Activity: Exactly and only the lines from the line holding "Which region contains the lime cross?" to the end of the records should be reproduced. Leave pictures out.

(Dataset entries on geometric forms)
--

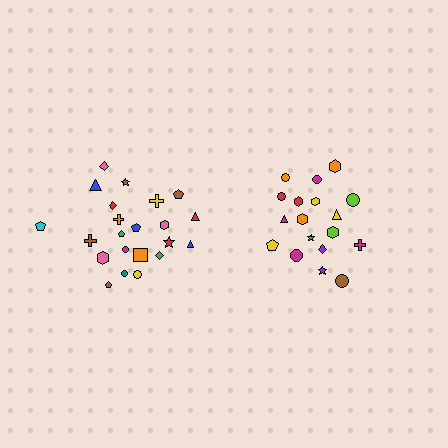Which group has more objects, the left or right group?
The left group.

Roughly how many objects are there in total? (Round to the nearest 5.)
Roughly 40 objects in total.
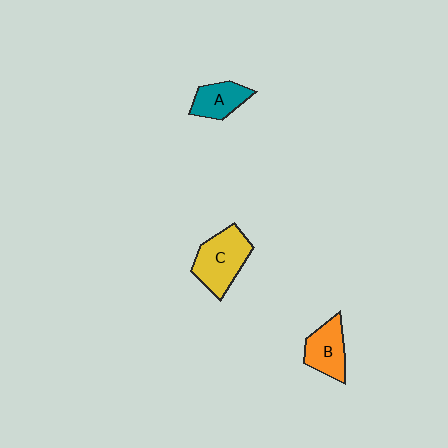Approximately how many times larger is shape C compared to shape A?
Approximately 1.6 times.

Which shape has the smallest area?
Shape A (teal).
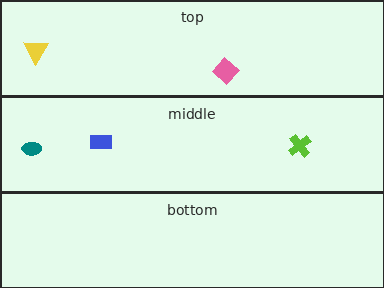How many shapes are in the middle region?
3.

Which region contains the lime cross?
The middle region.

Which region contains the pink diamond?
The top region.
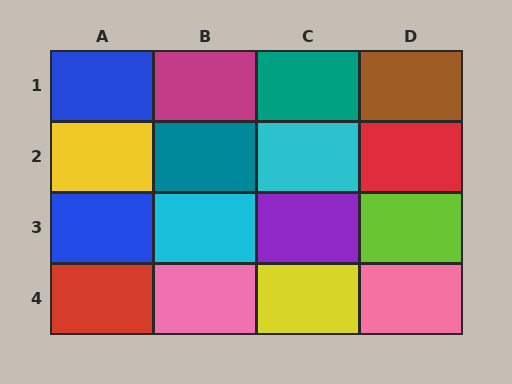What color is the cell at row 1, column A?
Blue.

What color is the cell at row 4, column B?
Pink.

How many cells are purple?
1 cell is purple.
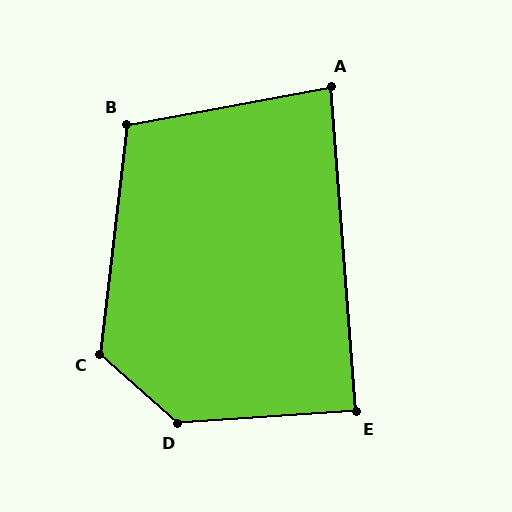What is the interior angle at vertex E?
Approximately 89 degrees (acute, close to a right angle).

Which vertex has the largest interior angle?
D, at approximately 135 degrees.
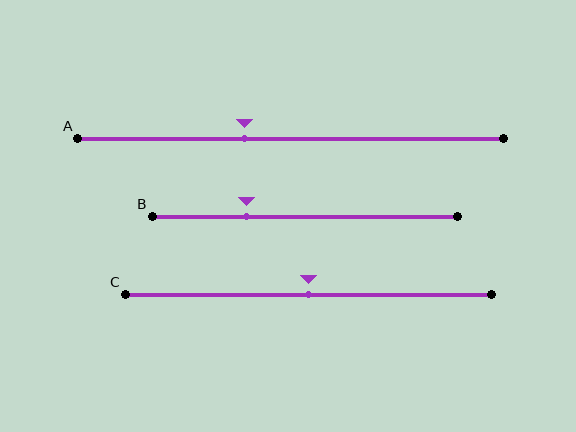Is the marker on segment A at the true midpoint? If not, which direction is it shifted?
No, the marker on segment A is shifted to the left by about 11% of the segment length.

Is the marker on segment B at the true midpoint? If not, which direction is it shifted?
No, the marker on segment B is shifted to the left by about 19% of the segment length.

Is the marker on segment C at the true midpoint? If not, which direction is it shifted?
Yes, the marker on segment C is at the true midpoint.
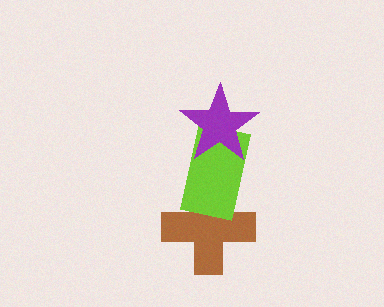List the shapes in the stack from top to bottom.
From top to bottom: the purple star, the lime rectangle, the brown cross.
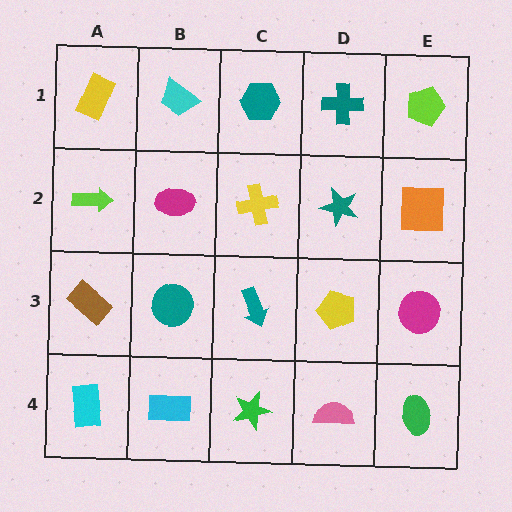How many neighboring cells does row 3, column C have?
4.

--

Expected output:
Which region contains the lime cross?
The middle region.

Which region contains the pink diamond?
The top region.
What color is the cell at row 1, column A?
Blue.

What color is the cell at row 4, column B?
Pink.

How many cells are purple?
1 cell is purple.
What is the interior angle at vertex E?
Approximately 89 degrees (acute, close to a right angle).

Which vertex has the largest interior angle?
D, at approximately 135 degrees.
Is the marker on segment A at the true midpoint? If not, which direction is it shifted?
No, the marker on segment A is shifted to the left by about 11% of the segment length.

Is the marker on segment B at the true midpoint? If not, which direction is it shifted?
No, the marker on segment B is shifted to the left by about 19% of the segment length.

Is the marker on segment C at the true midpoint? If not, which direction is it shifted?
Yes, the marker on segment C is at the true midpoint.
List the shapes in the stack from top to bottom.
From top to bottom: the purple star, the lime rectangle, the brown cross.
How many neighboring cells does row 3, column C have?
4.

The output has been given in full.